# [CHALLENGE]
Take the entries that follow and return only the lines from the one with "How many purple" through the final line, leaving every picture behind.

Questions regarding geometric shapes
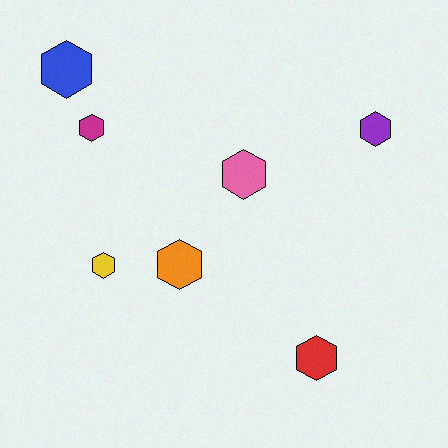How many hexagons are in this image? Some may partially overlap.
There are 7 hexagons.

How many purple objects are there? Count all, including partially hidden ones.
There is 1 purple object.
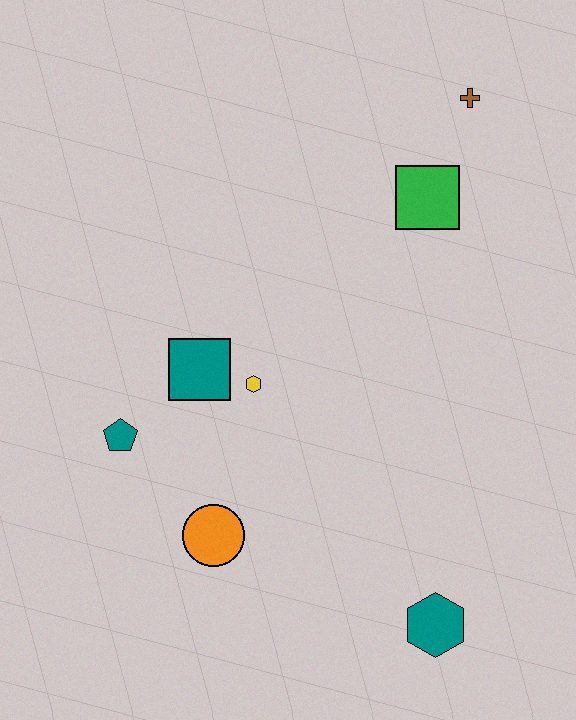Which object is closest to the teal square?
The yellow hexagon is closest to the teal square.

# [EXERCISE OUTPUT]
How many purple objects are there? Count all, including partially hidden ones.
There is 1 purple object.
Which object is closest to the teal square?
The yellow hexagon is closest to the teal square.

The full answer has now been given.